Your goal
Quote these lines exactly: the one that holds "Of circles A" and every line after it to the end of the material below. Skip pictures.

※ ※ ※

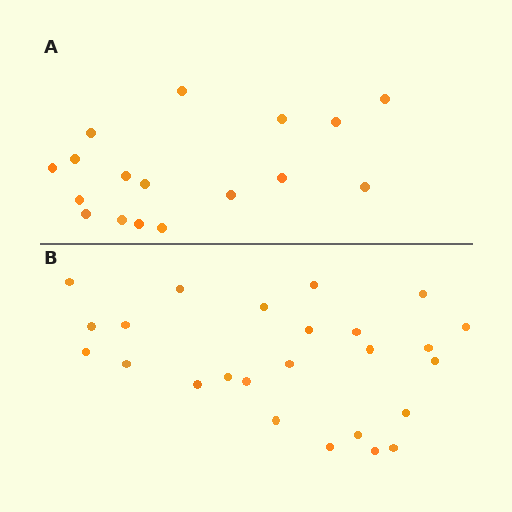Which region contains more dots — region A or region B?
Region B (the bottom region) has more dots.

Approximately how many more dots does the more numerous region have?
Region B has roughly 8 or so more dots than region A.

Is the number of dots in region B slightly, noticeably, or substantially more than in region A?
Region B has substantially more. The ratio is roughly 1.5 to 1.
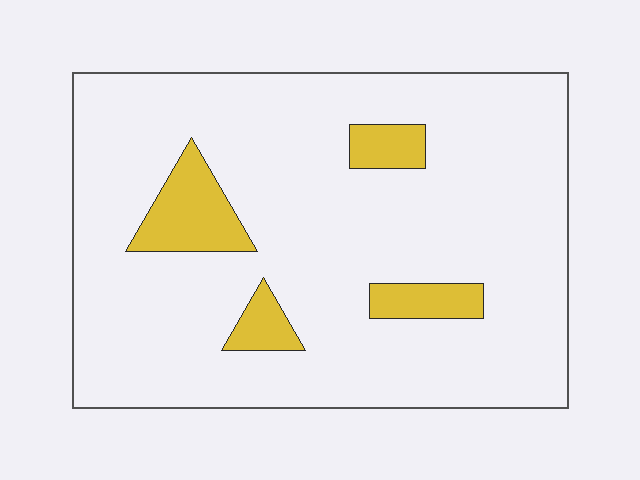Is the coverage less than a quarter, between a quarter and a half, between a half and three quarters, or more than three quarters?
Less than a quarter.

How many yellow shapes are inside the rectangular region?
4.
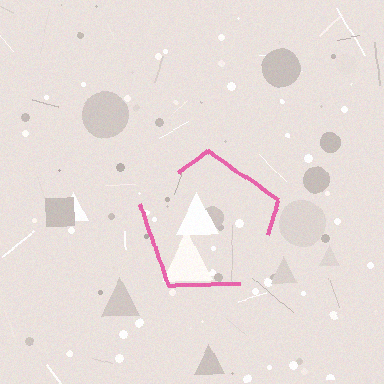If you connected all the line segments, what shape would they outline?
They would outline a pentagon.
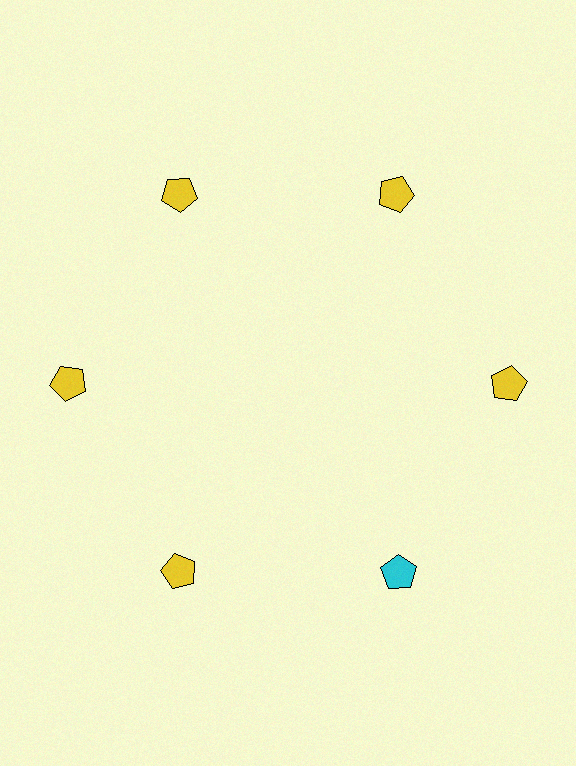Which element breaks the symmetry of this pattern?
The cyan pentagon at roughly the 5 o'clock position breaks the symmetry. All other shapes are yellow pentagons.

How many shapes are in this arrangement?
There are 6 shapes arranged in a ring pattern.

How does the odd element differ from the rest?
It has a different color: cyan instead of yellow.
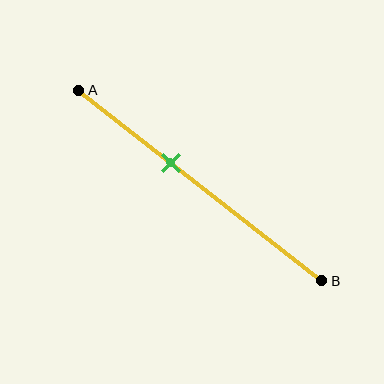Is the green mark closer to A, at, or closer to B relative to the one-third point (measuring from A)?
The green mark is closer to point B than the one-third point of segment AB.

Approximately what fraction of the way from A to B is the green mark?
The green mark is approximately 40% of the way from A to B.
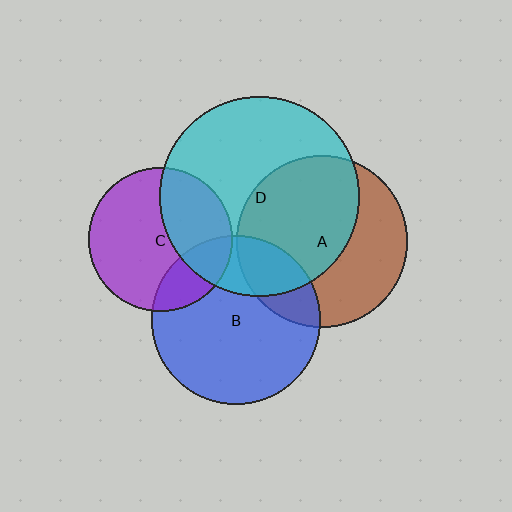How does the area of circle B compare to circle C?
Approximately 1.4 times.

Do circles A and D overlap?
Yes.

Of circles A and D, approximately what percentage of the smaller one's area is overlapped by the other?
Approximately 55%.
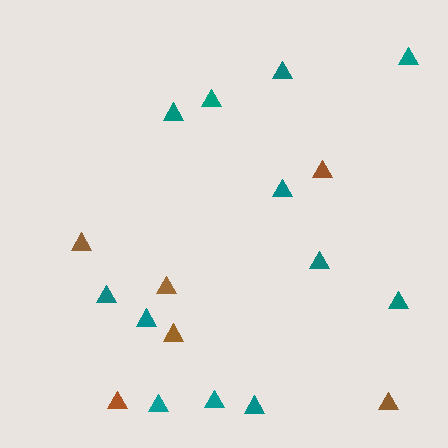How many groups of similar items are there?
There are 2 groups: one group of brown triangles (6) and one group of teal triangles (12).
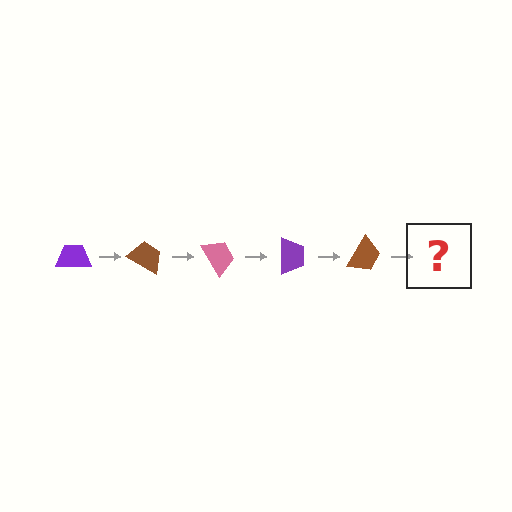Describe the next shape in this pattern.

※ ※ ※

Solution to the exercise
Of circles A and D, approximately what percentage of the smaller one's area is overlapped by the other?
Approximately 55%.
How many groups of similar items are there?
There are 2 groups: one group of brown triangles (6) and one group of teal triangles (12).
Describe the next shape in this pattern.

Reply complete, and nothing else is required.